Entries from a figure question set
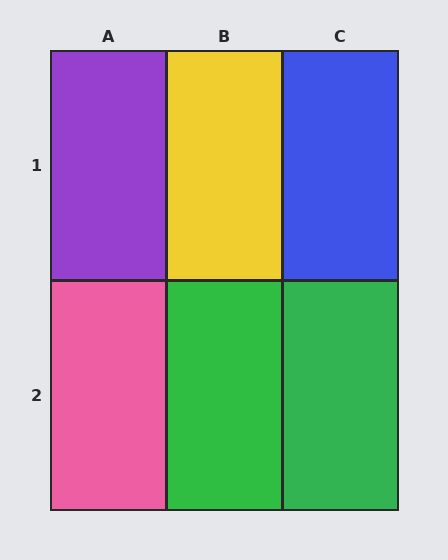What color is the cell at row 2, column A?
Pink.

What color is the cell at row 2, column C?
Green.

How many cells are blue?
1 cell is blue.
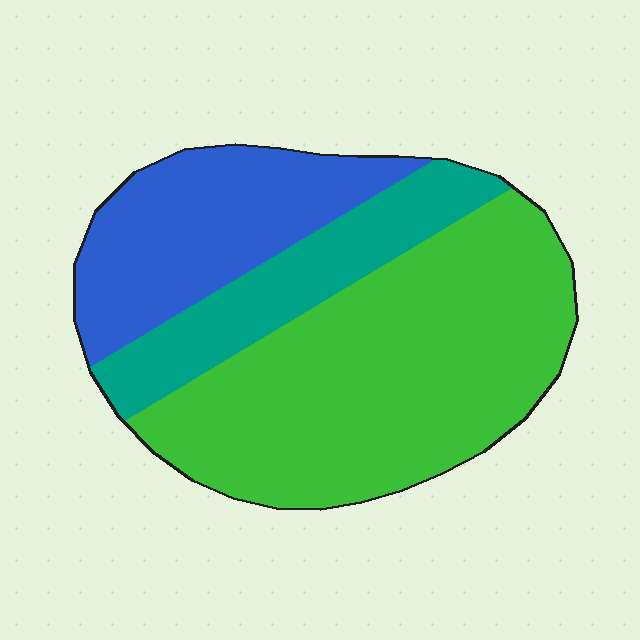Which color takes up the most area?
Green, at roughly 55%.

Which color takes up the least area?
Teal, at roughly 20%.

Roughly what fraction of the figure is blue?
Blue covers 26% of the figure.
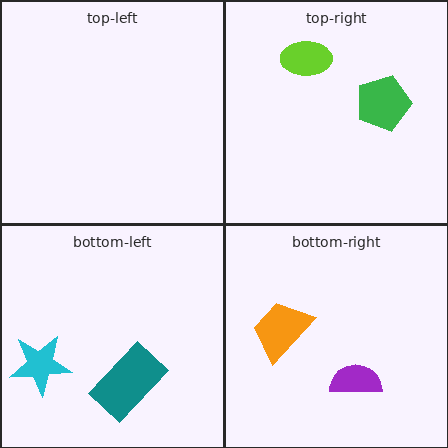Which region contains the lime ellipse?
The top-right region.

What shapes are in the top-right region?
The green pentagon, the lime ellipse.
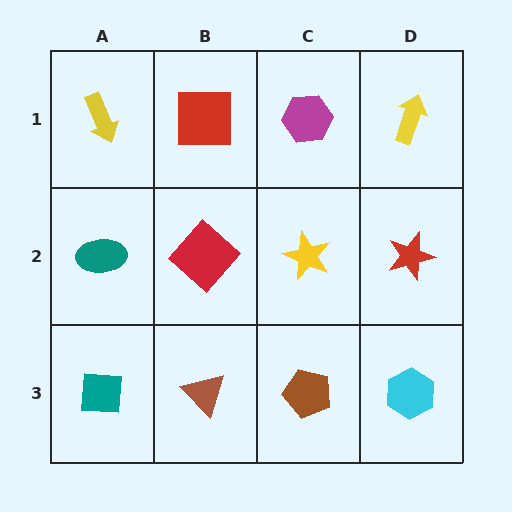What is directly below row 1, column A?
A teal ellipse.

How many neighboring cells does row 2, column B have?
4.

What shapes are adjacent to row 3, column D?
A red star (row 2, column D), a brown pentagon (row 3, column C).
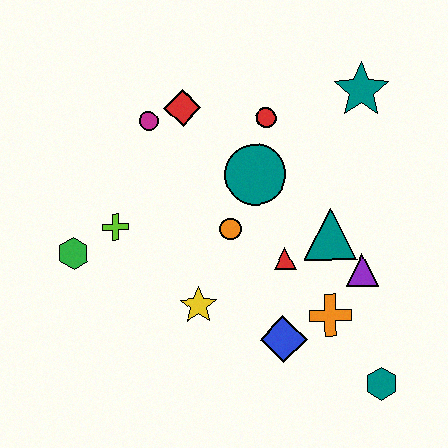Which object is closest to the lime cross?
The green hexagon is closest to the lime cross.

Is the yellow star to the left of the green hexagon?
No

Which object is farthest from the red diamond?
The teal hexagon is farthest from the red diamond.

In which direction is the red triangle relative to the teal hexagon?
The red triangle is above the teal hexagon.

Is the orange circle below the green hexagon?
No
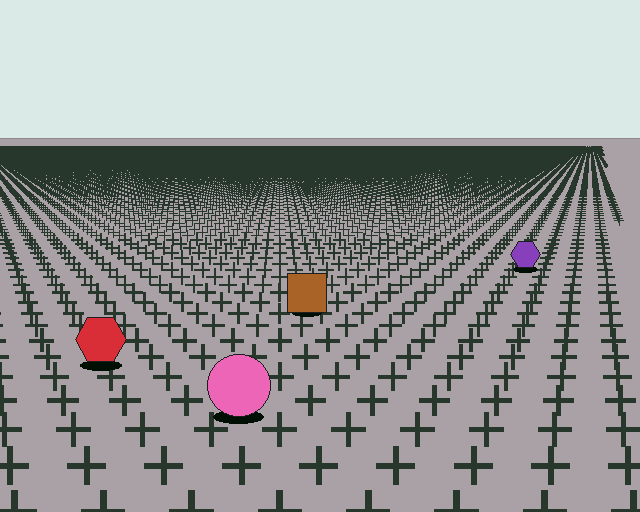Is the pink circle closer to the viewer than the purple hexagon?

INSTRUCTIONS TO FOLLOW: Print only the lines running from the one containing "Which object is farthest" to the end of the data above, exactly; include no pictures.

RESPONSE TO THE TASK:
Which object is farthest from the red diamond?
The teal hexagon is farthest from the red diamond.

In which direction is the red triangle relative to the teal hexagon?
The red triangle is above the teal hexagon.

Is the orange circle below the green hexagon?
No
Is the pink circle closer to the viewer than the purple hexagon?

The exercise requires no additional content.